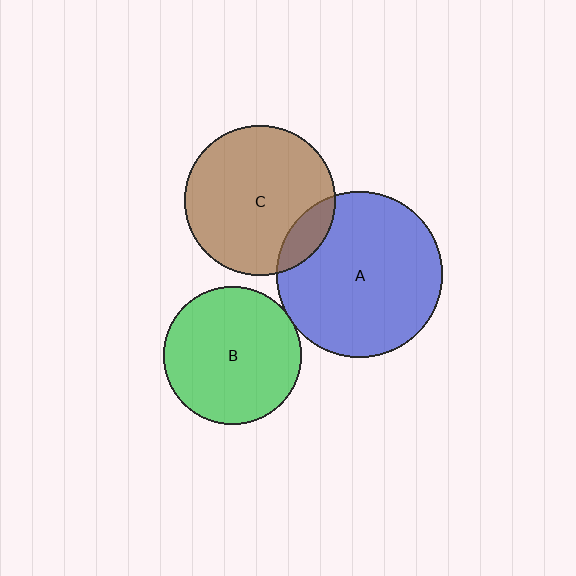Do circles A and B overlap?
Yes.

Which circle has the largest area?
Circle A (blue).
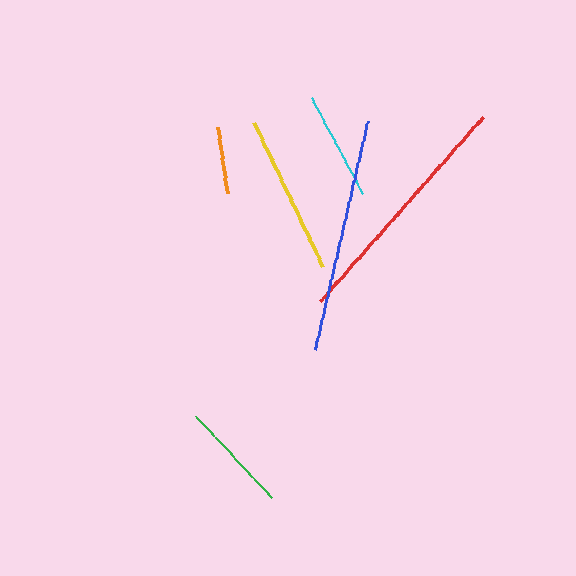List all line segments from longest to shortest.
From longest to shortest: red and blue (about equal), yellow, green and cyan (about equal), orange.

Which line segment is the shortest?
The orange line is the shortest at approximately 66 pixels.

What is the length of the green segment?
The green segment is approximately 112 pixels long.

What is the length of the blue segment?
The blue segment is approximately 235 pixels long.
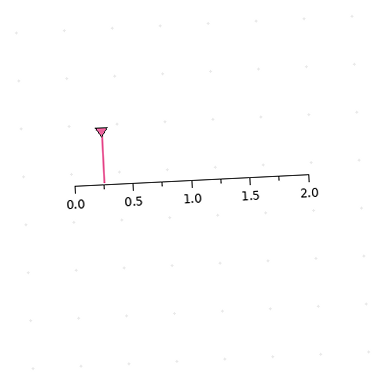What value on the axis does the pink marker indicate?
The marker indicates approximately 0.25.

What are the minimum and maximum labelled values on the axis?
The axis runs from 0.0 to 2.0.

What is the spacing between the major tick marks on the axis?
The major ticks are spaced 0.5 apart.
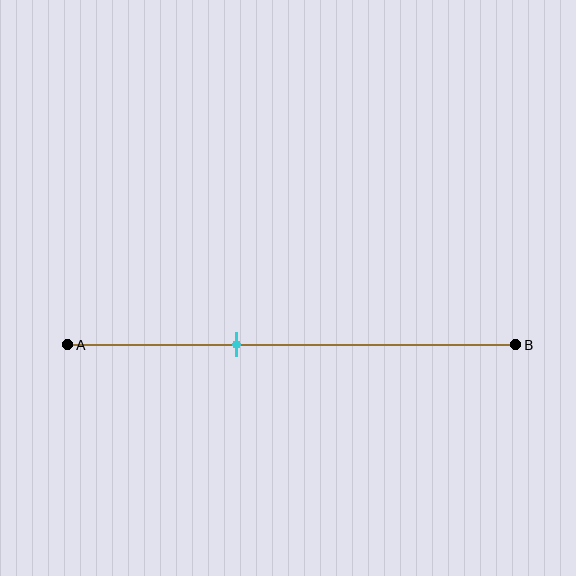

──────────────────────────────

Everything from the line containing "What value on" to the last line of the listing above must be reproduced exactly, with no pictures included.

- _Solution for this exercise_:
What value on the axis does the pink marker indicate?
The marker indicates approximately 0.25.

What are the minimum and maximum labelled values on the axis?
The axis runs from 0.0 to 2.0.

What is the spacing between the major tick marks on the axis?
The major ticks are spaced 0.5 apart.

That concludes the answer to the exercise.